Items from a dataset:
******
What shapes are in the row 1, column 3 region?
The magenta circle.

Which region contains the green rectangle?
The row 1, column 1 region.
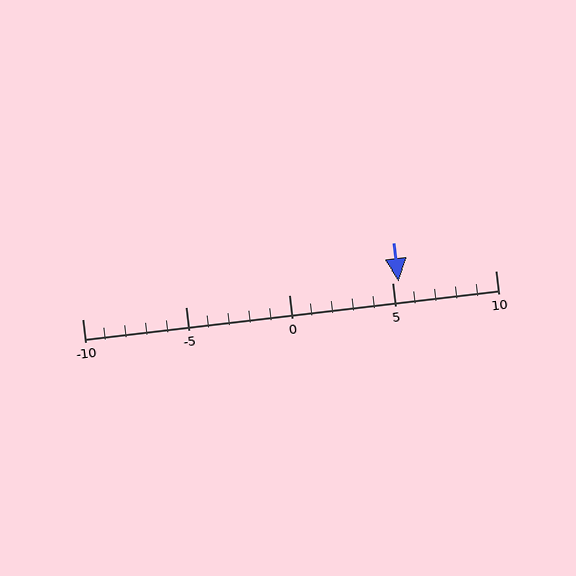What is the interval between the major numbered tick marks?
The major tick marks are spaced 5 units apart.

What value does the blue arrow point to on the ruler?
The blue arrow points to approximately 5.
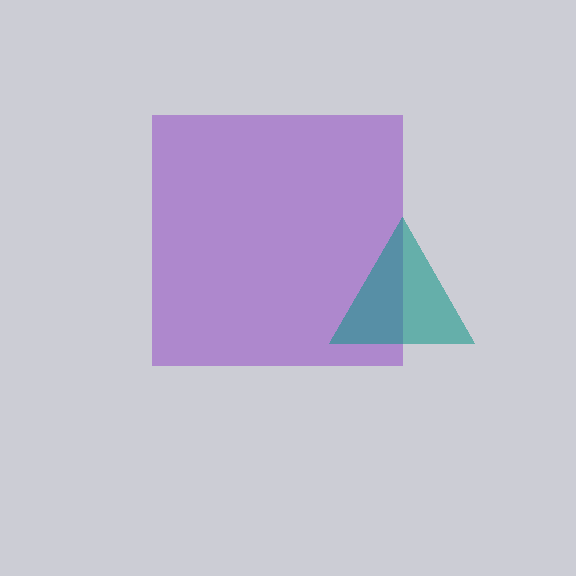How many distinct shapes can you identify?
There are 2 distinct shapes: a purple square, a teal triangle.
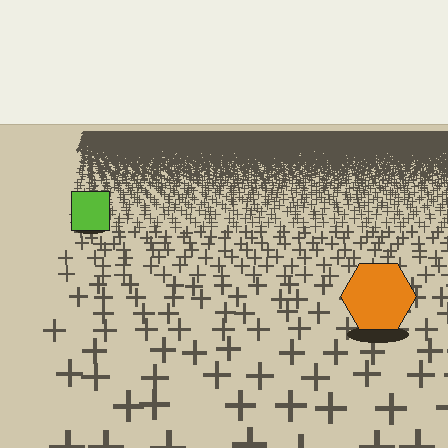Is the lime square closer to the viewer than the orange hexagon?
No. The orange hexagon is closer — you can tell from the texture gradient: the ground texture is coarser near it.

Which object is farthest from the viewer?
The lime square is farthest from the viewer. It appears smaller and the ground texture around it is denser.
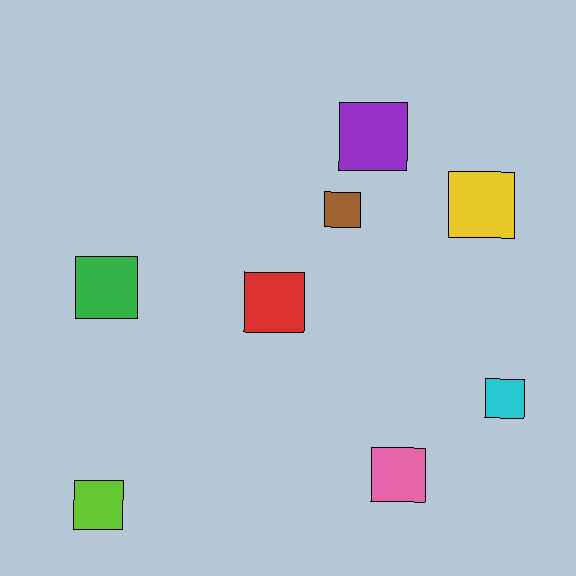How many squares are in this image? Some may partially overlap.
There are 8 squares.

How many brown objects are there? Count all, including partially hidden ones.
There is 1 brown object.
******
--- DIRECTION ---
Give the entries again word for word, but skip the pictures.

--- FULL RESPONSE ---
What shapes are in the row 1, column 3 region?
The magenta circle.

Which region contains the green rectangle?
The row 1, column 1 region.
What is the interval between the major numbered tick marks?
The major tick marks are spaced 5 units apart.

What value does the blue arrow point to on the ruler?
The blue arrow points to approximately 5.
How many distinct shapes can you identify?
There are 2 distinct shapes: a purple square, a teal triangle.
Is the lime square closer to the viewer than the orange hexagon?
No. The orange hexagon is closer — you can tell from the texture gradient: the ground texture is coarser near it.

Which object is farthest from the viewer?
The lime square is farthest from the viewer. It appears smaller and the ground texture around it is denser.
How many squares are in this image? Some may partially overlap.
There are 8 squares.

How many brown objects are there? Count all, including partially hidden ones.
There is 1 brown object.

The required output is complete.